--- begin Records to process ---

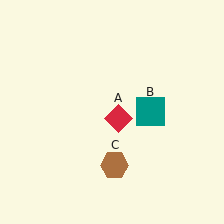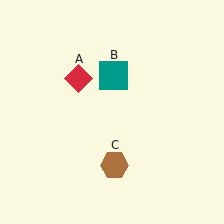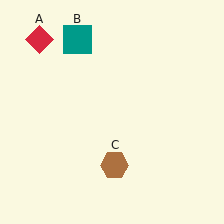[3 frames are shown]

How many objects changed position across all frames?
2 objects changed position: red diamond (object A), teal square (object B).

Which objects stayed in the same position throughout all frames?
Brown hexagon (object C) remained stationary.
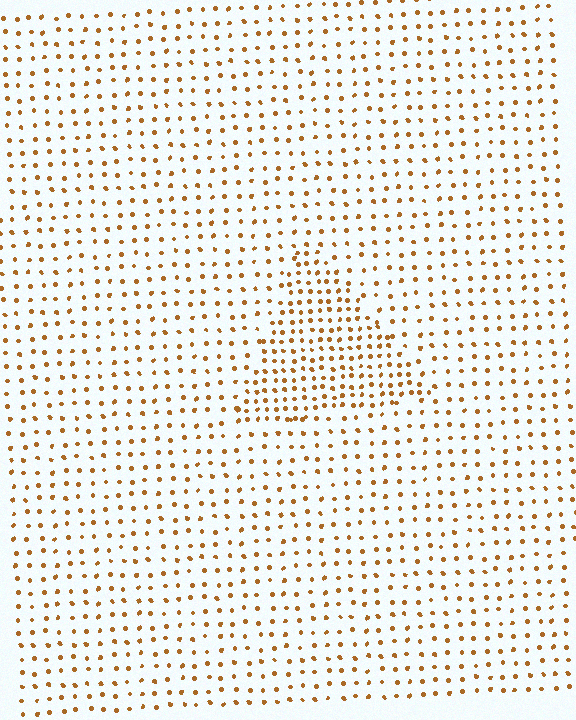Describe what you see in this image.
The image contains small brown elements arranged at two different densities. A triangle-shaped region is visible where the elements are more densely packed than the surrounding area.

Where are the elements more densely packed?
The elements are more densely packed inside the triangle boundary.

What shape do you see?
I see a triangle.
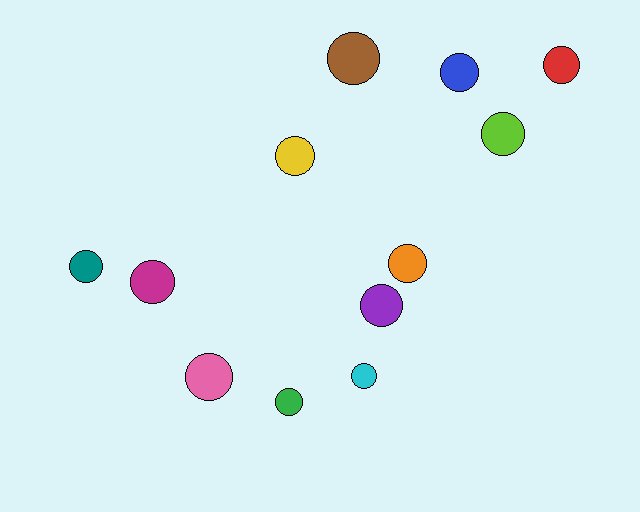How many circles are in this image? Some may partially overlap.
There are 12 circles.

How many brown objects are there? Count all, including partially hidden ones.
There is 1 brown object.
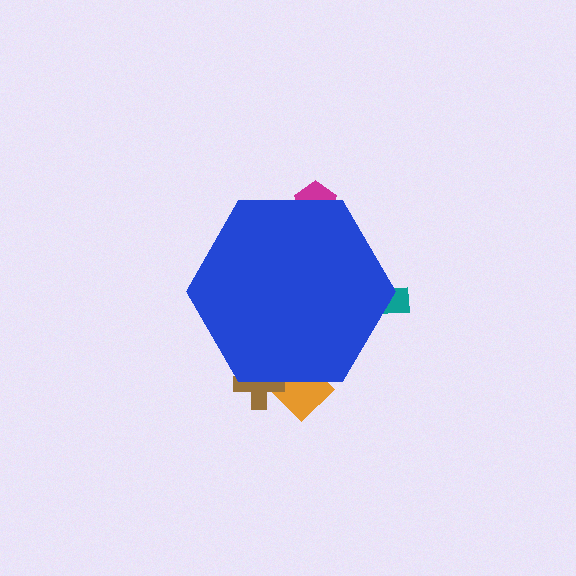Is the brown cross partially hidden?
Yes, the brown cross is partially hidden behind the blue hexagon.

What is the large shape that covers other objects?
A blue hexagon.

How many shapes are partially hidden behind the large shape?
4 shapes are partially hidden.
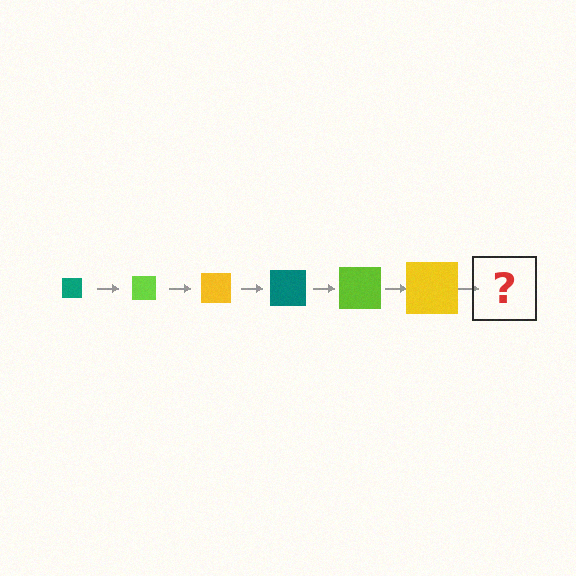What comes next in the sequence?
The next element should be a teal square, larger than the previous one.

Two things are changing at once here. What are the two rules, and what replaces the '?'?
The two rules are that the square grows larger each step and the color cycles through teal, lime, and yellow. The '?' should be a teal square, larger than the previous one.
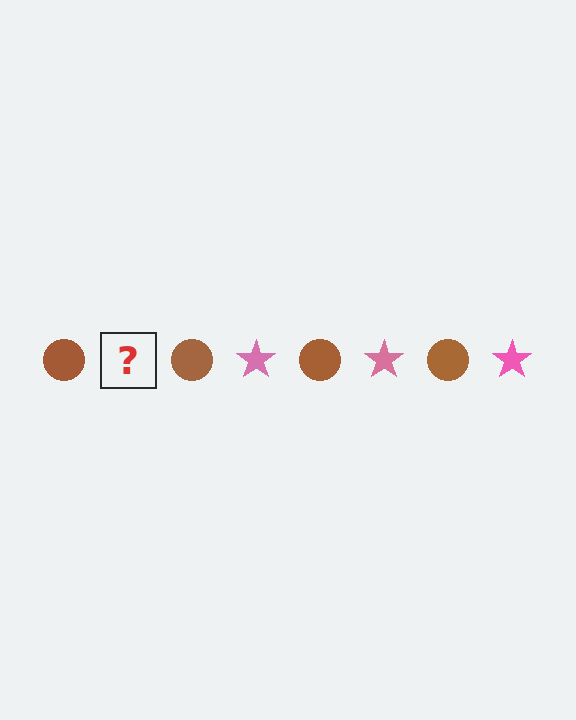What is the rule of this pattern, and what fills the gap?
The rule is that the pattern alternates between brown circle and pink star. The gap should be filled with a pink star.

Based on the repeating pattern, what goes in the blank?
The blank should be a pink star.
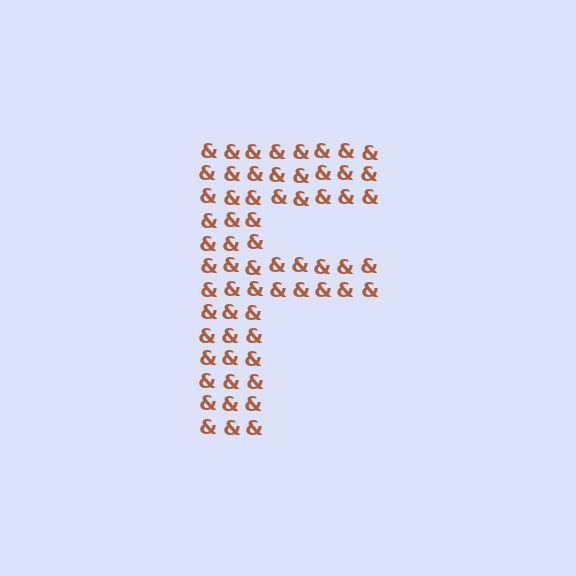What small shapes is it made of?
It is made of small ampersands.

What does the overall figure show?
The overall figure shows the letter F.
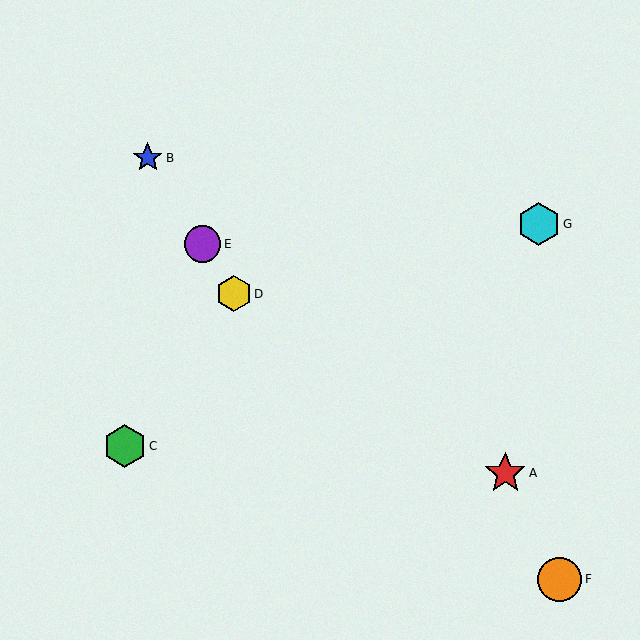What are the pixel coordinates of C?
Object C is at (125, 446).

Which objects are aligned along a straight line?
Objects B, D, E are aligned along a straight line.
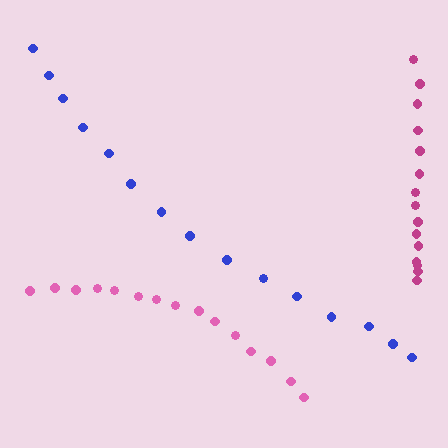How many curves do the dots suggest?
There are 3 distinct paths.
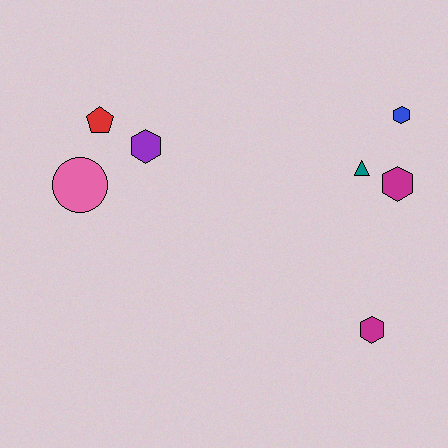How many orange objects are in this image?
There are no orange objects.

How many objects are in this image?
There are 7 objects.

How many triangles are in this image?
There is 1 triangle.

--- end Records to process ---

§ **Goal**
Give again the lines from the line that contains "How many curves do the dots suggest?" through the last line of the material above, exactly and with both ends included. Omit the pictures.

§ **Full response**
How many curves do the dots suggest?
There are 3 distinct paths.
How many orange objects are in this image?
There are no orange objects.

How many objects are in this image?
There are 7 objects.

How many triangles are in this image?
There is 1 triangle.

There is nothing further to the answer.